The task »
The listing must be reproduced in full, exactly as it stands.

Recorded data
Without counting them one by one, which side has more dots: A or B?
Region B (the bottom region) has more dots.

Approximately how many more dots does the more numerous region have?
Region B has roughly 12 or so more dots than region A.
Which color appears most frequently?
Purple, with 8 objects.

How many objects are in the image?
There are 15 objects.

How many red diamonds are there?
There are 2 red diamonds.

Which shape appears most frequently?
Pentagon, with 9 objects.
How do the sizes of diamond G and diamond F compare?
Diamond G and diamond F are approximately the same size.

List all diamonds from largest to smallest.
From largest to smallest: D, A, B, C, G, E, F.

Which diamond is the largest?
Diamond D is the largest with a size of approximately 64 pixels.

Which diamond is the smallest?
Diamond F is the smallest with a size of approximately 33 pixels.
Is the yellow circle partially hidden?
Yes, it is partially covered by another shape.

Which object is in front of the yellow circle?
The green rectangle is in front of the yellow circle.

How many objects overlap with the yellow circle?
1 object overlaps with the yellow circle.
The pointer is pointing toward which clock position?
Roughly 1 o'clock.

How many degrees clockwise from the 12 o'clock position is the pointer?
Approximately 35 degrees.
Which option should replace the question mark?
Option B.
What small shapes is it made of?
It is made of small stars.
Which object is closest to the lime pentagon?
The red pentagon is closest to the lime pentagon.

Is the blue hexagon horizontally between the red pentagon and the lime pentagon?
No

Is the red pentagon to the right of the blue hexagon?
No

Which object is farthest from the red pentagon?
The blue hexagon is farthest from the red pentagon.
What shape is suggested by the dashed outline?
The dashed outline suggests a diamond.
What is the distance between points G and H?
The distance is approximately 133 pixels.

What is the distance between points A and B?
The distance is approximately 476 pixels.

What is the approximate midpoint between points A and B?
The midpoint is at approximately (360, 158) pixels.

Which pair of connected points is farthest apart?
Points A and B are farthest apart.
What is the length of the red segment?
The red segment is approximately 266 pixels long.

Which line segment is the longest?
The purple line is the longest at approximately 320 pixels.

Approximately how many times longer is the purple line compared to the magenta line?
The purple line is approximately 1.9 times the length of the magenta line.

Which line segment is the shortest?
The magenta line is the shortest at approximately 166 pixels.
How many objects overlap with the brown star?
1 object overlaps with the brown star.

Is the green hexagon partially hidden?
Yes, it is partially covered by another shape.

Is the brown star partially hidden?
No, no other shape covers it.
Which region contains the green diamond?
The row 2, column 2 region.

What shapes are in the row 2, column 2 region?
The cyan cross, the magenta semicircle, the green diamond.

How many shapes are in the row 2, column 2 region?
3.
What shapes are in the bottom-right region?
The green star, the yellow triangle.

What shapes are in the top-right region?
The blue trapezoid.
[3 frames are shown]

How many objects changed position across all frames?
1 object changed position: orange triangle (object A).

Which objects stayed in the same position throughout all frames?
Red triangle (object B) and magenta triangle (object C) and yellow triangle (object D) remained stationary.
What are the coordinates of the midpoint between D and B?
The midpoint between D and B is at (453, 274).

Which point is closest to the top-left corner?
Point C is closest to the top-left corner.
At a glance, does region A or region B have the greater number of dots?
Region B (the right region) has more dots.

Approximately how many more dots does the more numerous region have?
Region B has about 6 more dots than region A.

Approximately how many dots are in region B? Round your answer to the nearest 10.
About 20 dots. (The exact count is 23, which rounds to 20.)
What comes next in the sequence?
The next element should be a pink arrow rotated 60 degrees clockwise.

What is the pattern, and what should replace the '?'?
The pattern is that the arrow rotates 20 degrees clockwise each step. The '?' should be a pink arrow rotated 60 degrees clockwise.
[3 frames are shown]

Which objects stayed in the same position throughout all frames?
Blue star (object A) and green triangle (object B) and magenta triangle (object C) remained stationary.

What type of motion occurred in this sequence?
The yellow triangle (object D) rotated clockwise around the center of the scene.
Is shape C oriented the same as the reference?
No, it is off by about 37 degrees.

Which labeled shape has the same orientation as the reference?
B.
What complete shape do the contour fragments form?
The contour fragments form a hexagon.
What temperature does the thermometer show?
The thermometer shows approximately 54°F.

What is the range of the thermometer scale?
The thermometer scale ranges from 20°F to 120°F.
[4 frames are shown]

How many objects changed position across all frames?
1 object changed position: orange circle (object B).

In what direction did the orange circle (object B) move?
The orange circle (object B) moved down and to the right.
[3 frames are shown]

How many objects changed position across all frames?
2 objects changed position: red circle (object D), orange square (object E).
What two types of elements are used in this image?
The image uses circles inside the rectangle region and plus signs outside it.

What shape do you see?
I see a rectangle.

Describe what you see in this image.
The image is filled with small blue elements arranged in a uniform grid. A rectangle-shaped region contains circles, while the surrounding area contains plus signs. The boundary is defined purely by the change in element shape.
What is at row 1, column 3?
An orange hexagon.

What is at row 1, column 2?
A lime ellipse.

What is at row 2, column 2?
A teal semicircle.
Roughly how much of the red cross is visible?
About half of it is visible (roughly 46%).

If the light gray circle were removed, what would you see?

Worked solution »
Without counting them one by one, which side has more dots: A or B?
Region B (the bottom region) has more dots.

Approximately how many more dots does the more numerous region have?
Region B has roughly 12 or so more dots than region A.
Which color appears most frequently?
Purple, with 8 objects.

How many objects are in the image?
There are 15 objects.

How many red diamonds are there?
There are 2 red diamonds.

Which shape appears most frequently?
Pentagon, with 9 objects.
How do the sizes of diamond G and diamond F compare?
Diamond G and diamond F are approximately the same size.

List all diamonds from largest to smallest.
From largest to smallest: D, A, B, C, G, E, F.

Which diamond is the largest?
Diamond D is the largest with a size of approximately 64 pixels.

Which diamond is the smallest?
Diamond F is the smallest with a size of approximately 33 pixels.
Is the yellow circle partially hidden?
Yes, it is partially covered by another shape.

Which object is in front of the yellow circle?
The green rectangle is in front of the yellow circle.

How many objects overlap with the yellow circle?
1 object overlaps with the yellow circle.
The pointer is pointing toward which clock position?
Roughly 1 o'clock.

How many degrees clockwise from the 12 o'clock position is the pointer?
Approximately 35 degrees.
Which option should replace the question mark?
Option B.
What small shapes is it made of?
It is made of small stars.
Which object is closest to the lime pentagon?
The red pentagon is closest to the lime pentagon.

Is the blue hexagon horizontally between the red pentagon and the lime pentagon?
No

Is the red pentagon to the right of the blue hexagon?
No

Which object is farthest from the red pentagon?
The blue hexagon is farthest from the red pentagon.
What shape is suggested by the dashed outline?
The dashed outline suggests a diamond.
What is the distance between points G and H?
The distance is approximately 133 pixels.

What is the distance between points A and B?
The distance is approximately 476 pixels.

What is the approximate midpoint between points A and B?
The midpoint is at approximately (360, 158) pixels.

Which pair of connected points is farthest apart?
Points A and B are farthest apart.
What is the length of the red segment?
The red segment is approximately 266 pixels long.

Which line segment is the longest?
The purple line is the longest at approximately 320 pixels.

Approximately how many times longer is the purple line compared to the magenta line?
The purple line is approximately 1.9 times the length of the magenta line.

Which line segment is the shortest?
The magenta line is the shortest at approximately 166 pixels.
How many objects overlap with the brown star?
1 object overlaps with the brown star.

Is the green hexagon partially hidden?
Yes, it is partially covered by another shape.

Is the brown star partially hidden?
No, no other shape covers it.
Which region contains the green diamond?
The row 2, column 2 region.

What shapes are in the row 2, column 2 region?
The cyan cross, the magenta semicircle, the green diamond.

How many shapes are in the row 2, column 2 region?
3.
What shapes are in the bottom-right region?
The green star, the yellow triangle.

What shapes are in the top-right region?
The blue trapezoid.
[3 frames are shown]

How many objects changed position across all frames?
1 object changed position: orange triangle (object A).

Which objects stayed in the same position throughout all frames?
Red triangle (object B) and magenta triangle (object C) and yellow triangle (object D) remained stationary.
What are the coordinates of the midpoint between D and B?
The midpoint between D and B is at (453, 274).

Which point is closest to the top-left corner?
Point C is closest to the top-left corner.
At a glance, does region A or region B have the greater number of dots?
Region B (the right region) has more dots.

Approximately how many more dots does the more numerous region have?
Region B has about 6 more dots than region A.

Approximately how many dots are in region B? Round your answer to the nearest 10.
About 20 dots. (The exact count is 23, which rounds to 20.)
What comes next in the sequence?
The next element should be a pink arrow rotated 60 degrees clockwise.

What is the pattern, and what should replace the '?'?
The pattern is that the arrow rotates 20 degrees clockwise each step. The '?' should be a pink arrow rotated 60 degrees clockwise.
[3 frames are shown]

Which objects stayed in the same position throughout all frames?
Blue star (object A) and green triangle (object B) and magenta triangle (object C) remained stationary.

What type of motion occurred in this sequence?
The yellow triangle (object D) rotated clockwise around the center of the scene.
Is shape C oriented the same as the reference?
No, it is off by about 37 degrees.

Which labeled shape has the same orientation as the reference?
B.
What complete shape do the contour fragments form?
The contour fragments form a hexagon.
What temperature does the thermometer show?
The thermometer shows approximately 54°F.

What is the range of the thermometer scale?
The thermometer scale ranges from 20°F to 120°F.
[4 frames are shown]

How many objects changed position across all frames?
1 object changed position: orange circle (object B).

In what direction did the orange circle (object B) move?
The orange circle (object B) moved down and to the right.
[3 frames are shown]

How many objects changed position across all frames?
2 objects changed position: red circle (object D), orange square (object E).
What two types of elements are used in this image?
The image uses circles inside the rectangle region and plus signs outside it.

What shape do you see?
I see a rectangle.

Describe what you see in this image.
The image is filled with small blue elements arranged in a uniform grid. A rectangle-shaped region contains circles, while the surrounding area contains plus signs. The boundary is defined purely by the change in element shape.
What is at row 1, column 3?
An orange hexagon.

What is at row 1, column 2?
A lime ellipse.

What is at row 2, column 2?
A teal semicircle.
Roughly how much of the red cross is visible?
About half of it is visible (roughly 46%).

If the light gray circle were removed, what would you see?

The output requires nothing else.